:: RECORDS FOR THIS EXERCISE

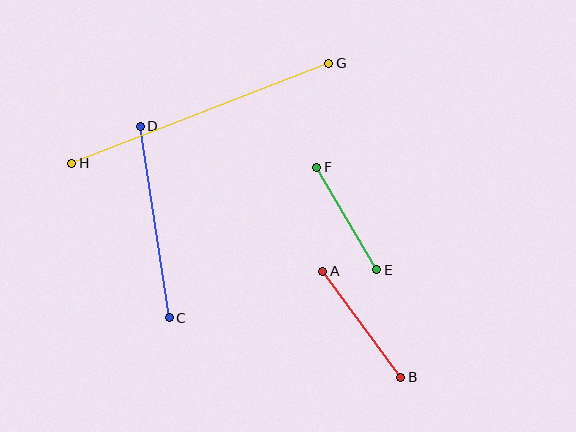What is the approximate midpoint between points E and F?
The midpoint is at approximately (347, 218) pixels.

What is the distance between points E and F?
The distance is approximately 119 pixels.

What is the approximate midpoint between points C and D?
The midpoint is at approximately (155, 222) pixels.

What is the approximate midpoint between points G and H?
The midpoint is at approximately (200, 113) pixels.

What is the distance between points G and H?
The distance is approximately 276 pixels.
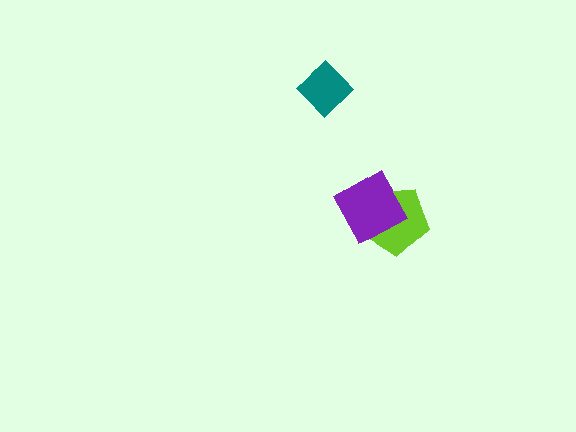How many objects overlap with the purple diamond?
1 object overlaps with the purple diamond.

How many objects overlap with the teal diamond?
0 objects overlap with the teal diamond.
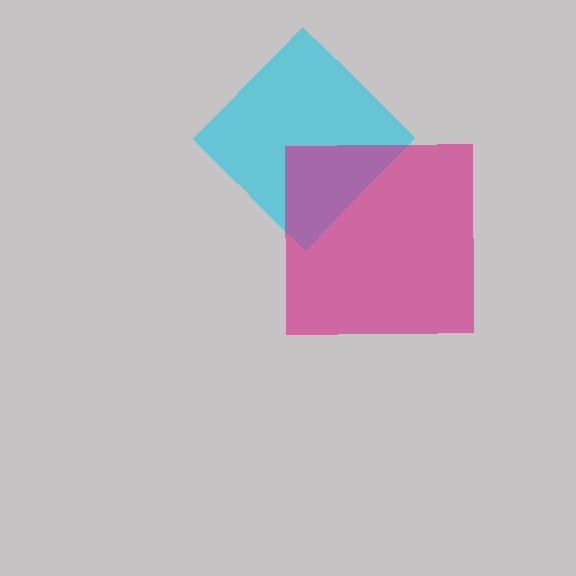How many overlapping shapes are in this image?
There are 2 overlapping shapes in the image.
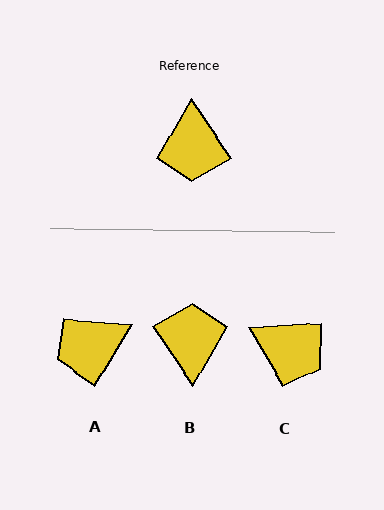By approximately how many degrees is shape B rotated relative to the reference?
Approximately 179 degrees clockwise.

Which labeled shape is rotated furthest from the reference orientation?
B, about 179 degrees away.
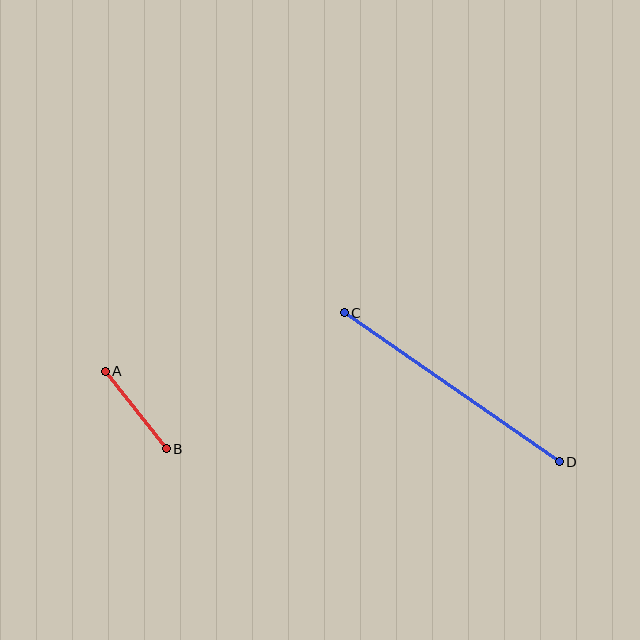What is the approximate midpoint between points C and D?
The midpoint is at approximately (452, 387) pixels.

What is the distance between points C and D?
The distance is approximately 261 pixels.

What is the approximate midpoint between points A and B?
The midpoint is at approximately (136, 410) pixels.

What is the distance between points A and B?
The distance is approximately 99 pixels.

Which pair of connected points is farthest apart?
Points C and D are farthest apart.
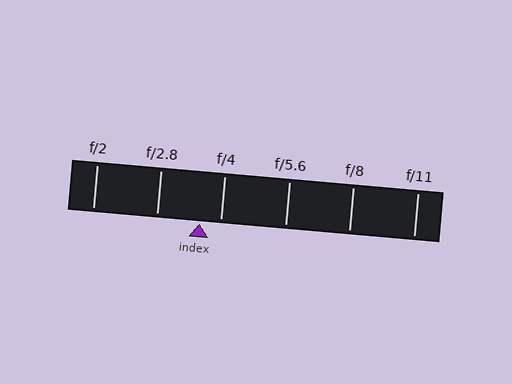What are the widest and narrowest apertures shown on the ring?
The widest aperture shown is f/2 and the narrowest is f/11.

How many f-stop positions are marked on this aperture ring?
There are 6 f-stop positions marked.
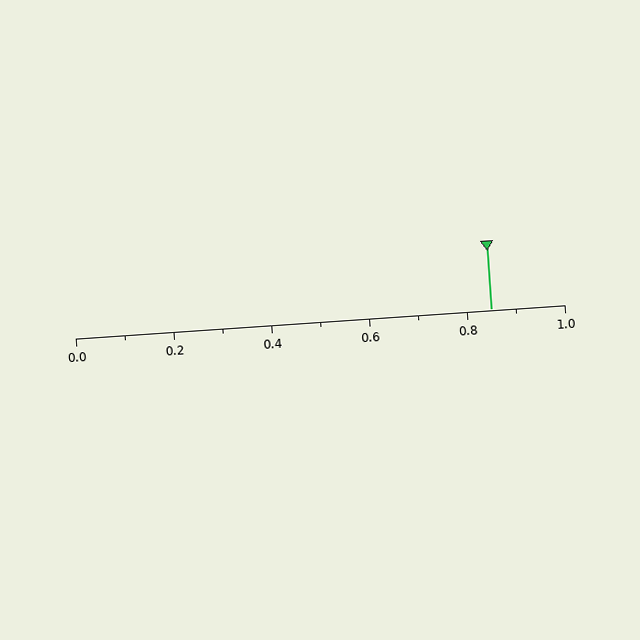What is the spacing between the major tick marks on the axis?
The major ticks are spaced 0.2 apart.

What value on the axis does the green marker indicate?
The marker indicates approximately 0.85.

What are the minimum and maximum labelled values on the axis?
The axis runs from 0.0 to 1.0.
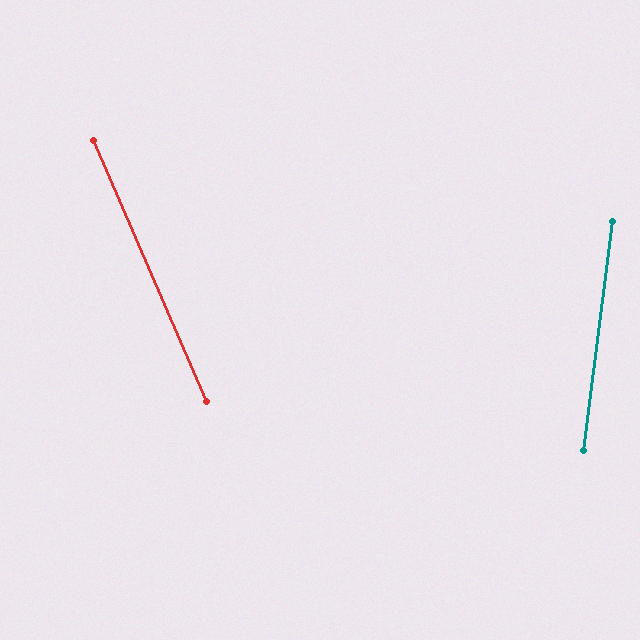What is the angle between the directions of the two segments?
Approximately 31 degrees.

::::

# EXERCISE
Return all of the data exactly as written, and drop the pictures.

# EXERCISE RESPONSE
What is the approximate midpoint between points E and F?
The midpoint is at approximately (347, 218) pixels.

What is the distance between points E and F?
The distance is approximately 119 pixels.

What is the approximate midpoint between points C and D?
The midpoint is at approximately (155, 222) pixels.

What is the approximate midpoint between points G and H?
The midpoint is at approximately (200, 113) pixels.

What is the distance between points G and H?
The distance is approximately 276 pixels.
How many objects overlap with the purple diamond?
1 object overlaps with the purple diamond.

How many objects overlap with the teal diamond?
0 objects overlap with the teal diamond.
How many overlapping shapes are in this image?
There are 2 overlapping shapes in the image.
By approximately how many degrees is shape B rotated relative to the reference?
Approximately 179 degrees clockwise.

Which labeled shape is rotated furthest from the reference orientation?
B, about 179 degrees away.
What is the approximate midpoint between points C and D?
The midpoint is at approximately (452, 387) pixels.

What is the distance between points C and D?
The distance is approximately 261 pixels.

What is the approximate midpoint between points A and B?
The midpoint is at approximately (136, 410) pixels.

What is the distance between points A and B?
The distance is approximately 99 pixels.

Which pair of connected points is farthest apart?
Points C and D are farthest apart.
What are the widest and narrowest apertures shown on the ring?
The widest aperture shown is f/2 and the narrowest is f/11.

How many f-stop positions are marked on this aperture ring?
There are 6 f-stop positions marked.
What is the spacing between the major tick marks on the axis?
The major ticks are spaced 0.2 apart.

What value on the axis does the green marker indicate?
The marker indicates approximately 0.85.

What are the minimum and maximum labelled values on the axis?
The axis runs from 0.0 to 1.0.
What is the angle between the directions of the two segments?
Approximately 31 degrees.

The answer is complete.